[begin DATA ENTRIES]

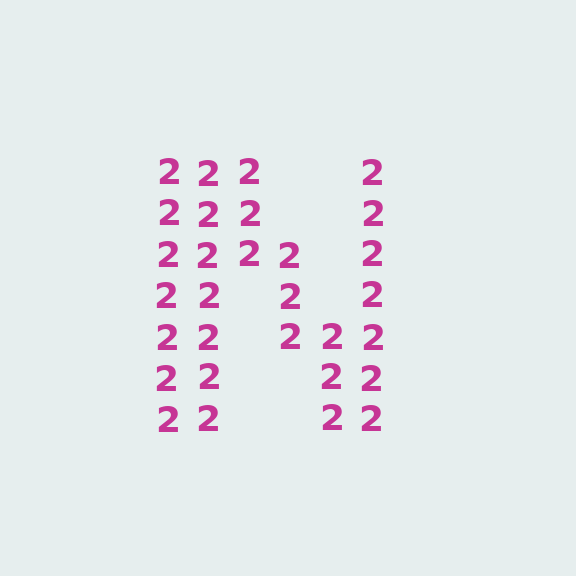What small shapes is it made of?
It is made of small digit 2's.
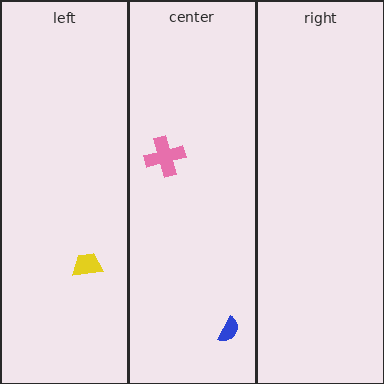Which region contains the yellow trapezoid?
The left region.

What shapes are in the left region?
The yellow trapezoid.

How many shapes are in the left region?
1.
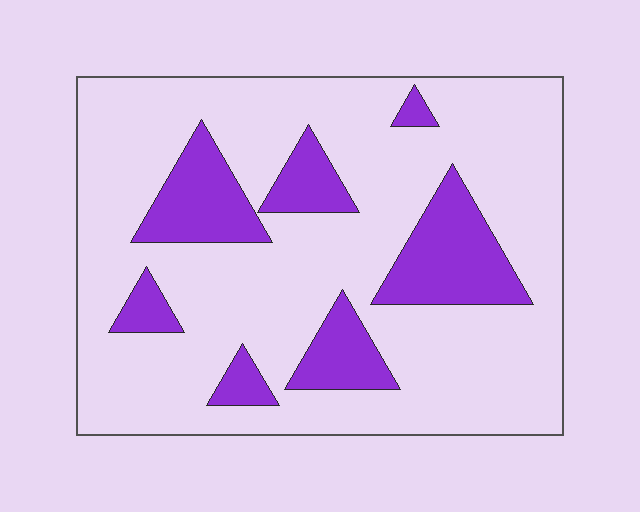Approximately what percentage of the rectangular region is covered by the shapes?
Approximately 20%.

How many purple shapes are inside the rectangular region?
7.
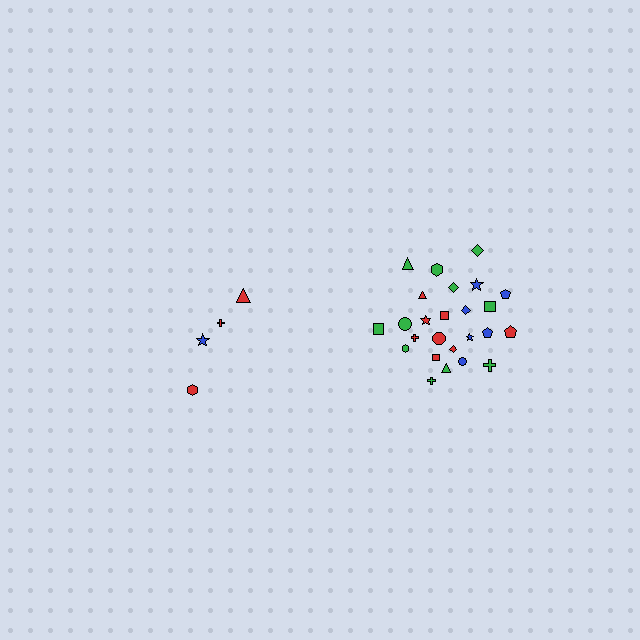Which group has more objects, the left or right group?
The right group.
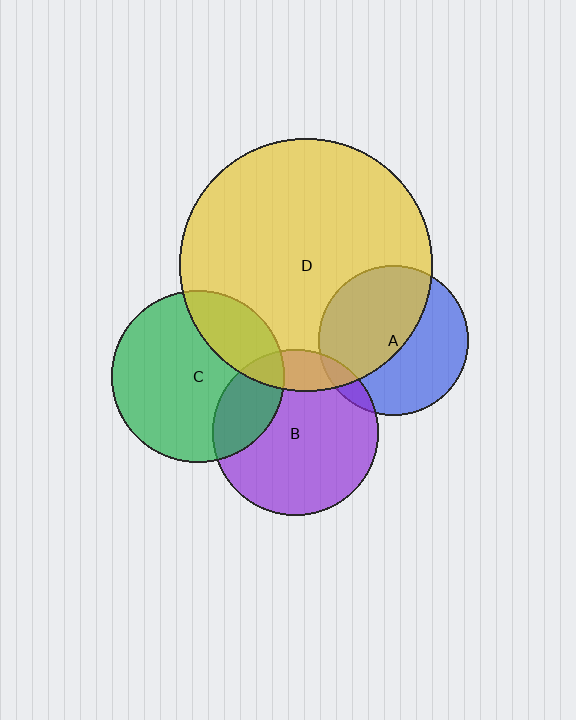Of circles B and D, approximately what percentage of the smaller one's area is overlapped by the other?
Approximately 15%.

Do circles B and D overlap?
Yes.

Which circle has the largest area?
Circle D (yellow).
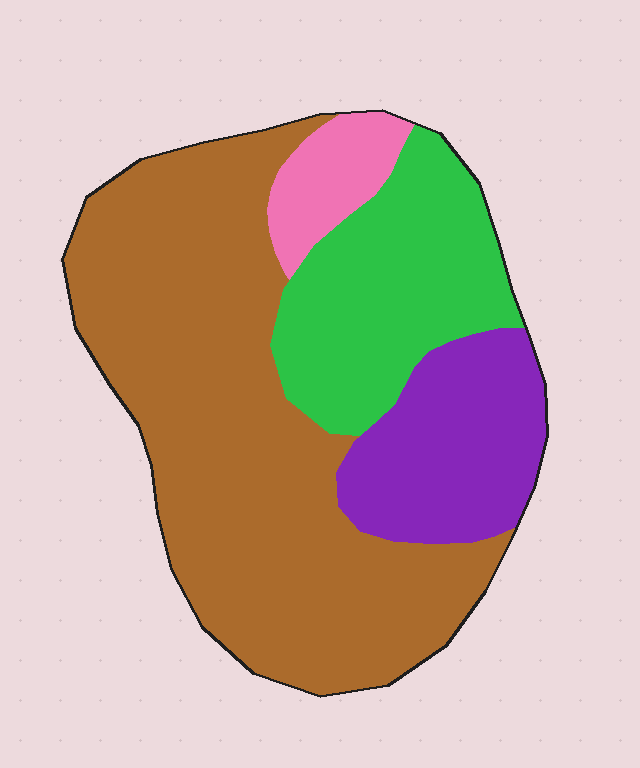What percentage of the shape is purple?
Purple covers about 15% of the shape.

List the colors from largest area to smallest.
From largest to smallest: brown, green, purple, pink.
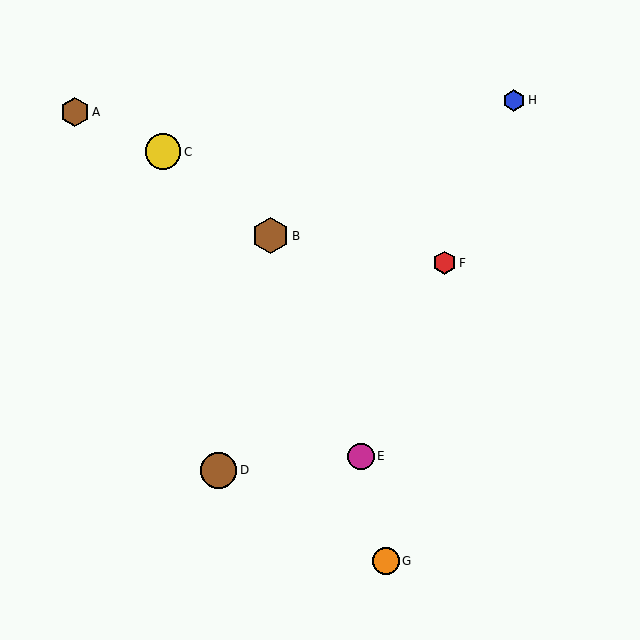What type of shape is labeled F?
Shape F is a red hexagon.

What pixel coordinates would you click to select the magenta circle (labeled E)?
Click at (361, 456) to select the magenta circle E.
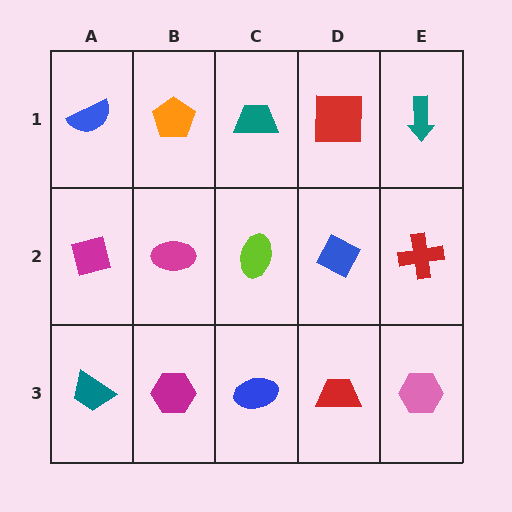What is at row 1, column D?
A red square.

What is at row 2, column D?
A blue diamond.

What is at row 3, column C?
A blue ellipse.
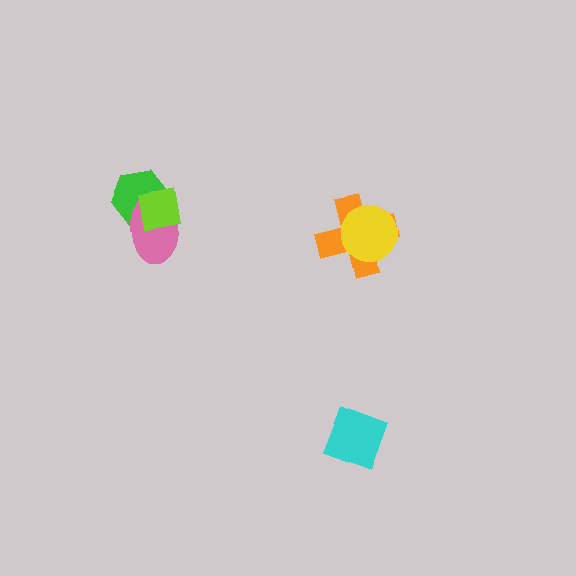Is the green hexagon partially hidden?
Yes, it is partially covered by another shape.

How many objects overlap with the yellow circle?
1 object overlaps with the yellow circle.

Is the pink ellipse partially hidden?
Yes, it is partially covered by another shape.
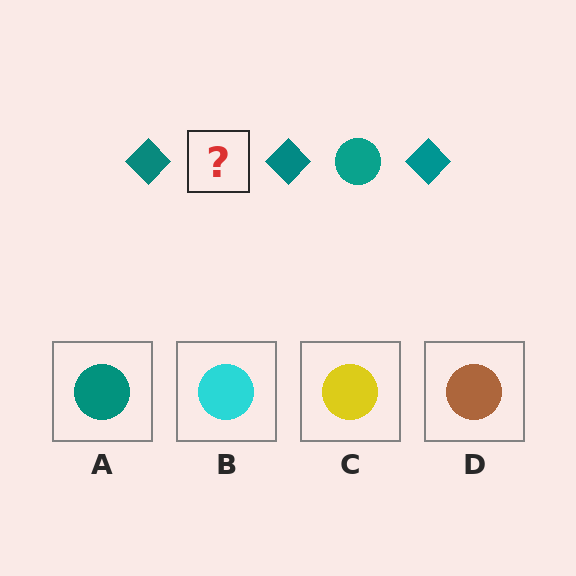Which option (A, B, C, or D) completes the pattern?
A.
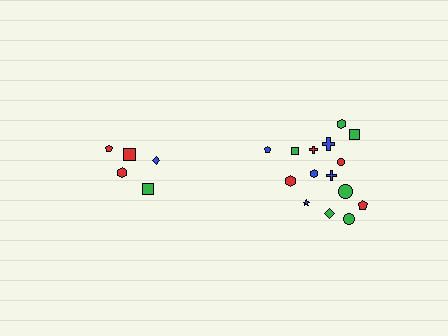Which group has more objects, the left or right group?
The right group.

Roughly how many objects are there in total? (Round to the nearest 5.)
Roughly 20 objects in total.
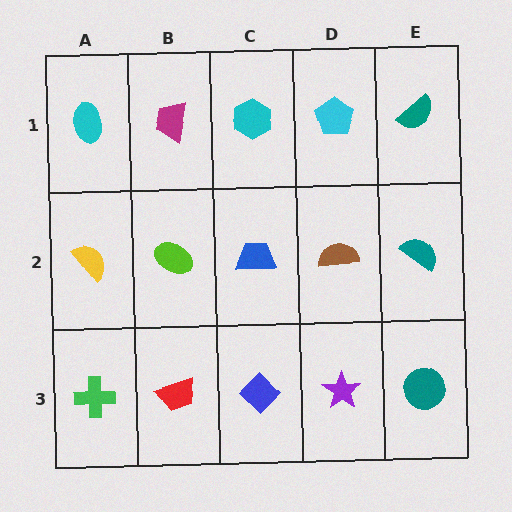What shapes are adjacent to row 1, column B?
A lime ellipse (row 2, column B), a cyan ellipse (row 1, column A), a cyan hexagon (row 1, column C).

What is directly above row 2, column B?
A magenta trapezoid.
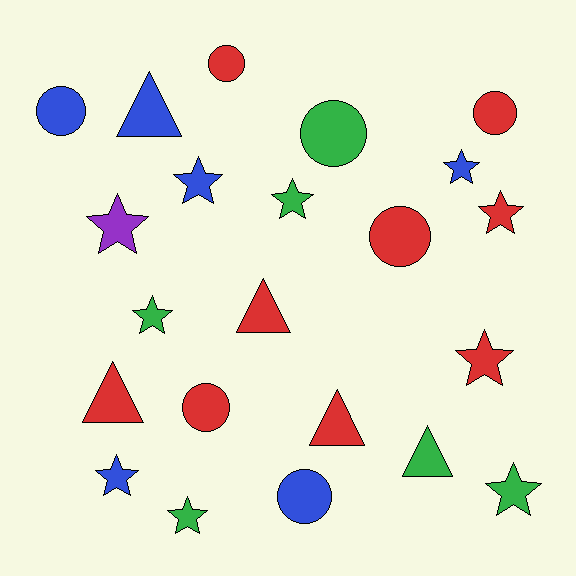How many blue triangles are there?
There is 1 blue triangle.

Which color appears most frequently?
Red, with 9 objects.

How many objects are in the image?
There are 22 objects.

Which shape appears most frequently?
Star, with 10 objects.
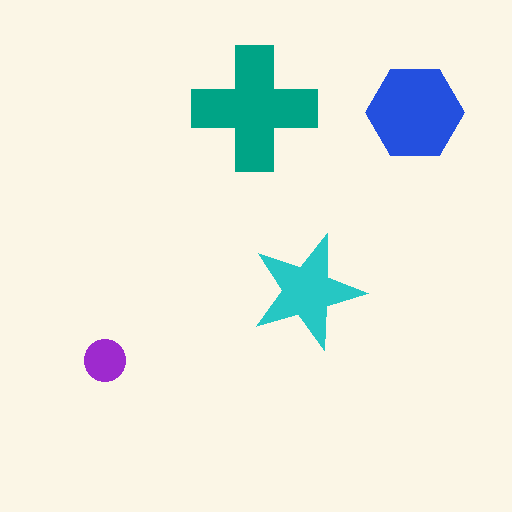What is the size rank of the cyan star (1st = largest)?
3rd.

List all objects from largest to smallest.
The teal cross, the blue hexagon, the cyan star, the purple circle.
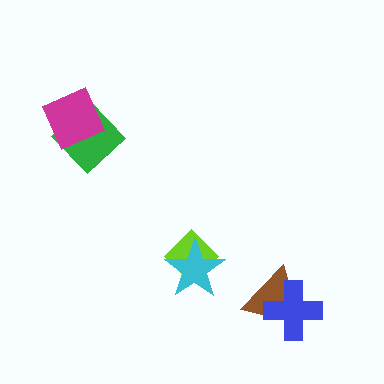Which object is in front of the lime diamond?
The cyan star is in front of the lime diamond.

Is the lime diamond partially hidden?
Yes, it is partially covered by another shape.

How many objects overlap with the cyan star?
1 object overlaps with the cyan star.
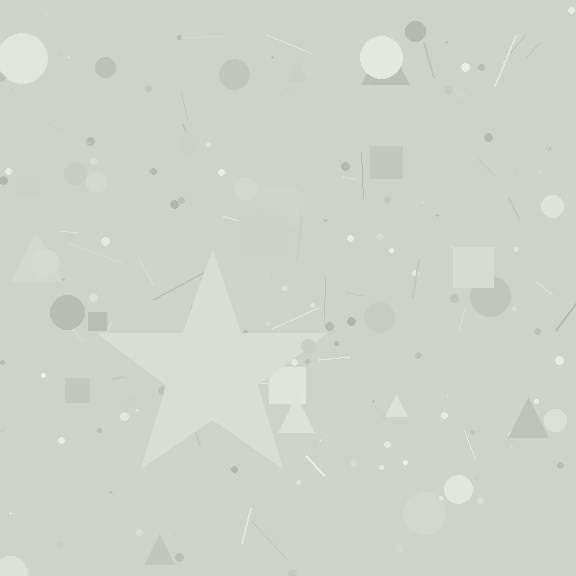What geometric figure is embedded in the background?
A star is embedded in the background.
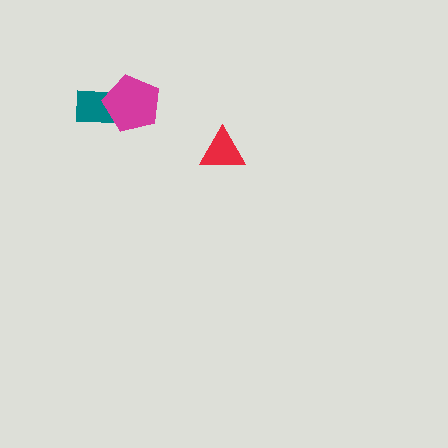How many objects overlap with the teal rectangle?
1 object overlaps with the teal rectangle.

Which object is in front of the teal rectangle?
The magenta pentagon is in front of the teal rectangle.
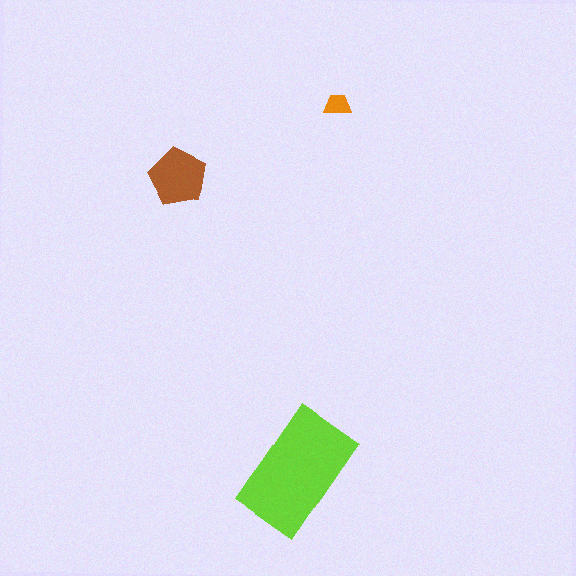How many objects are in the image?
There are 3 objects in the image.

[end DATA ENTRIES]

SET PROBLEM: In the copy, include all records verbatim but no images.

FINAL RESULT:
What small shapes is it made of?
It is made of small digit 2's.
Which region contains the yellow trapezoid?
The left region.

What shapes are in the left region?
The yellow trapezoid.

How many shapes are in the left region?
1.
Approximately what percentage of the rectangular region is covered by the shapes?
Approximately 20%.

How many purple shapes are inside the rectangular region?
7.
Which group has more objects, the left or right group?
The right group.
Of circles B and D, approximately what percentage of the smaller one's area is overlapped by the other?
Approximately 15%.

Do circles B and D overlap?
Yes.

Which circle has the largest area?
Circle D (yellow).
What percentage of the shape is purple?
Purple covers about 15% of the shape.

List the colors from largest area to smallest.
From largest to smallest: brown, green, purple, pink.
What type of shape is labeled F?
Shape F is a red hexagon.

What pixel coordinates would you click to select the magenta circle (labeled E)?
Click at (361, 456) to select the magenta circle E.
What is at row 1, column D?
A red square.

What is at row 2, column D?
A blue diamond.

What is at row 3, column C?
A blue ellipse.
Is the green hexagon partially hidden?
Yes, it is partially covered by another shape.

How many objects overlap with the yellow circle?
1 object overlaps with the yellow circle.

Is the pink ellipse partially hidden?
Yes, it is partially covered by another shape.
Which option (A, B, C, or D) completes the pattern?
A.
Which group has more objects, the left or right group?
The right group.

Roughly how many objects are there in total? (Round to the nearest 5.)
Roughly 20 objects in total.
What shapes are adjacent to row 1, column B?
A lime ellipse (row 2, column B), a cyan ellipse (row 1, column A), a cyan hexagon (row 1, column C).

What is directly above row 2, column B?
A magenta trapezoid.
How many blue triangles are there?
There is 1 blue triangle.

Which color appears most frequently?
Red, with 9 objects.

How many objects are in the image?
There are 22 objects.

Which shape appears most frequently?
Star, with 10 objects.
What is the size rank of the cyan star (1st = largest)?
3rd.

List all objects from largest to smallest.
The teal cross, the blue hexagon, the cyan star, the purple circle.
Which object is in front of the lime diamond?
The cyan star is in front of the lime diamond.

Is the lime diamond partially hidden?
Yes, it is partially covered by another shape.

How many objects overlap with the cyan star?
1 object overlaps with the cyan star.
What geometric figure is embedded in the background?
A star is embedded in the background.
How many objects overlap with the teal rectangle?
1 object overlaps with the teal rectangle.

Which object is in front of the teal rectangle?
The magenta pentagon is in front of the teal rectangle.
How many objects are in the image?
There are 3 objects in the image.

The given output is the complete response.